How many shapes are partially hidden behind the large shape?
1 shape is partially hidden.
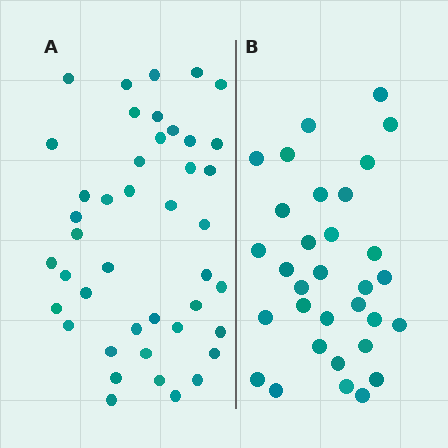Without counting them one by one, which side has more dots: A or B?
Region A (the left region) has more dots.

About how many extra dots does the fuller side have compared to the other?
Region A has roughly 12 or so more dots than region B.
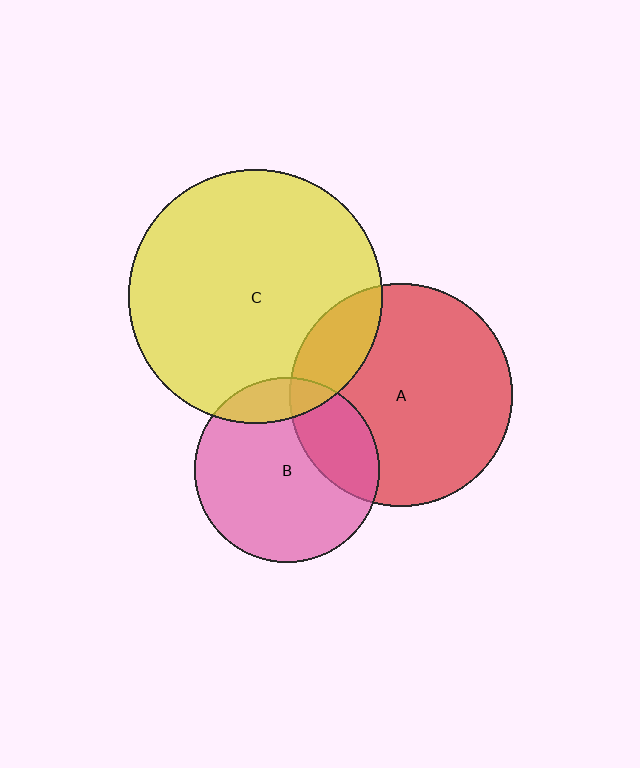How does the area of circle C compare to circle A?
Approximately 1.3 times.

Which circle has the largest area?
Circle C (yellow).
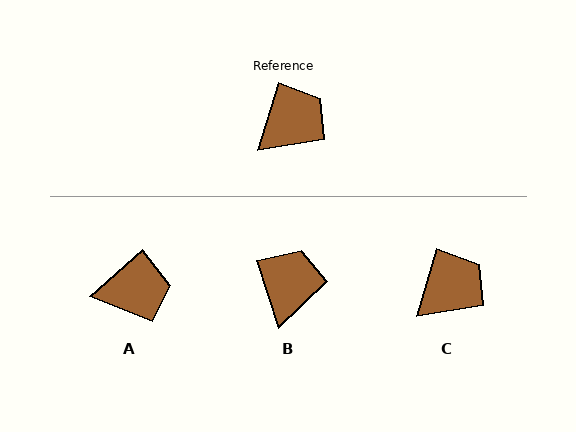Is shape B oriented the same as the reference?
No, it is off by about 34 degrees.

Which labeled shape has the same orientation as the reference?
C.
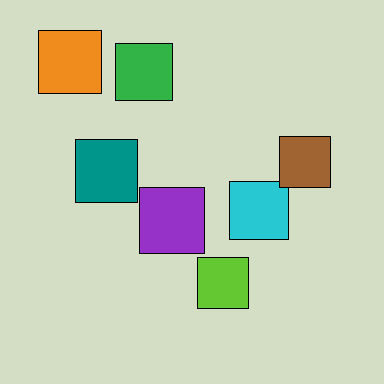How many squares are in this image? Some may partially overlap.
There are 7 squares.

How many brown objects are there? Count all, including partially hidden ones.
There is 1 brown object.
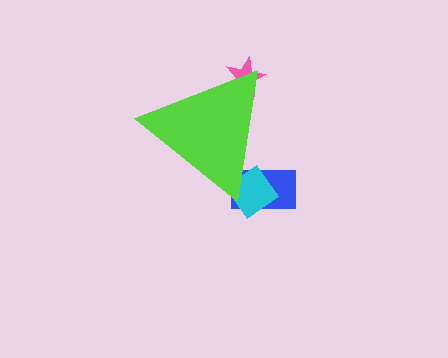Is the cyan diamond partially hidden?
Yes, the cyan diamond is partially hidden behind the lime triangle.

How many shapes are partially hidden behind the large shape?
3 shapes are partially hidden.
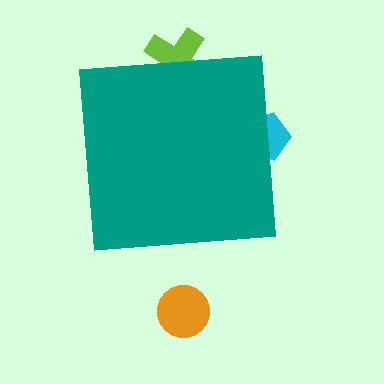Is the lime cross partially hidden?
Yes, the lime cross is partially hidden behind the teal square.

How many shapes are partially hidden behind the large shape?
2 shapes are partially hidden.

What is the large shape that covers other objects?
A teal square.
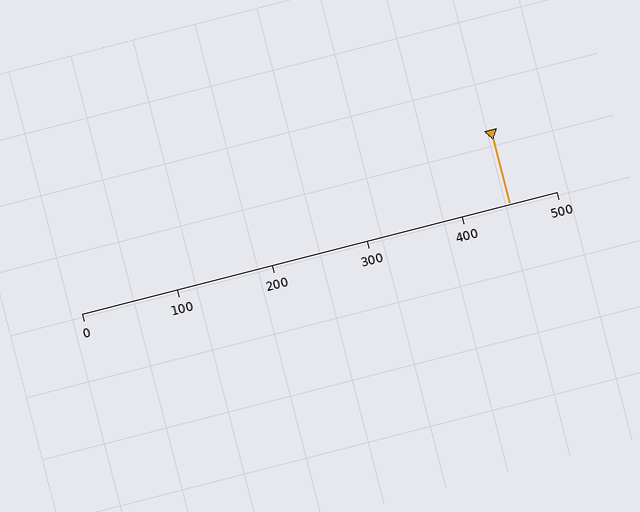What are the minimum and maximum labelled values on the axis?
The axis runs from 0 to 500.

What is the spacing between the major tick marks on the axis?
The major ticks are spaced 100 apart.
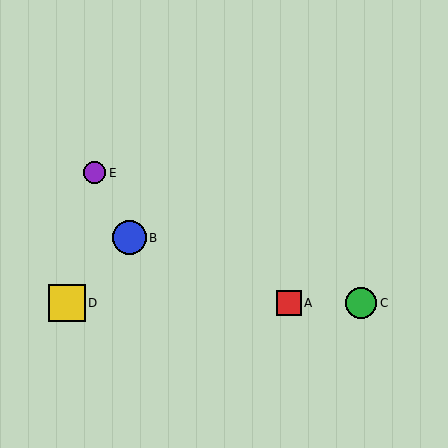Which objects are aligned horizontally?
Objects A, C, D are aligned horizontally.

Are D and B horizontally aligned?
No, D is at y≈303 and B is at y≈238.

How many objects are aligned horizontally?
3 objects (A, C, D) are aligned horizontally.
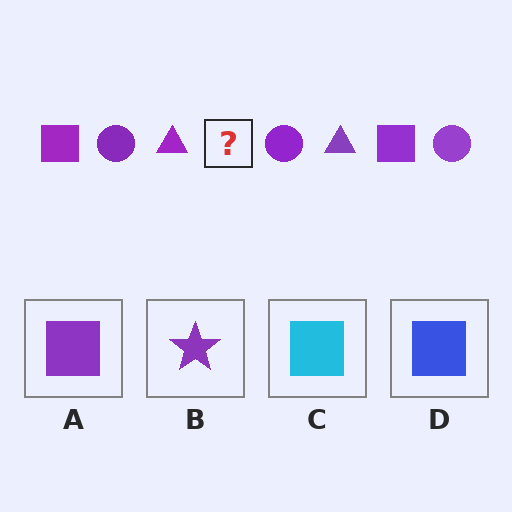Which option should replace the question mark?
Option A.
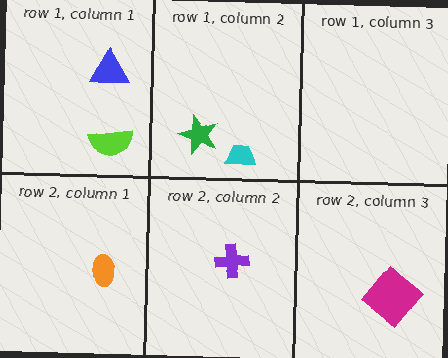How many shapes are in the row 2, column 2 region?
1.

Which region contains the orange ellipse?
The row 2, column 1 region.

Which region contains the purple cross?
The row 2, column 2 region.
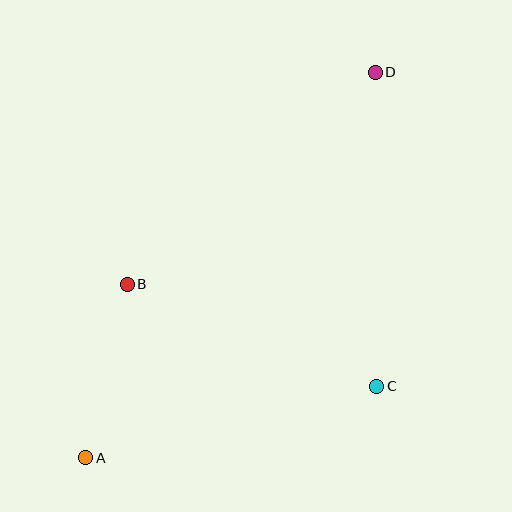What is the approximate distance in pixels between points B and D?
The distance between B and D is approximately 326 pixels.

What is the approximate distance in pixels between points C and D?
The distance between C and D is approximately 314 pixels.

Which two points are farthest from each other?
Points A and D are farthest from each other.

TASK OBJECTIVE: The entries above are to be returned exactly, without their pictures.

OUTPUT OF THE TASK:
How many shapes are partially hidden behind the large shape?
1 shape is partially hidden.
Without counting them one by one, which side has more dots: A or B?
Region A (the left region) has more dots.

About how many extra dots does the fuller side have compared to the other?
Region A has roughly 12 or so more dots than region B.
How does the area of circle C compare to circle A?
Approximately 1.3 times.

Which circle has the largest area?
Circle C (yellow).
Is shape B oriented the same as the reference?
No, it is off by about 34 degrees.

Which labeled shape has the same orientation as the reference?
C.
How many squares are in this image? Some may partially overlap.
There are 7 squares.

How many brown objects are there? Count all, including partially hidden ones.
There is 1 brown object.
Is the cyan diamond partially hidden?
Yes, the cyan diamond is partially hidden behind the lime triangle.

How many shapes are partially hidden behind the large shape?
3 shapes are partially hidden.
Is the lime cross partially hidden?
Yes, the lime cross is partially hidden behind the teal square.

How many shapes are partially hidden behind the large shape?
2 shapes are partially hidden.

What is the large shape that covers other objects?
A teal square.
What are the minimum and maximum labelled values on the axis?
The axis runs from 0 to 500.

What is the spacing between the major tick marks on the axis?
The major ticks are spaced 100 apart.
Which objects are aligned horizontally?
Objects A, C, D are aligned horizontally.

Are D and B horizontally aligned?
No, D is at y≈303 and B is at y≈238.

How many objects are aligned horizontally?
3 objects (A, C, D) are aligned horizontally.
Which option should replace the question mark?
Option A.
How many shapes are in the row 2, column 2 region?
1.

Which region contains the orange ellipse?
The row 2, column 1 region.

Which region contains the purple cross?
The row 2, column 2 region.
What is the approximate distance in pixels between points B and D?
The distance between B and D is approximately 326 pixels.

What is the approximate distance in pixels between points C and D?
The distance between C and D is approximately 314 pixels.

Which two points are farthest from each other?
Points A and D are farthest from each other.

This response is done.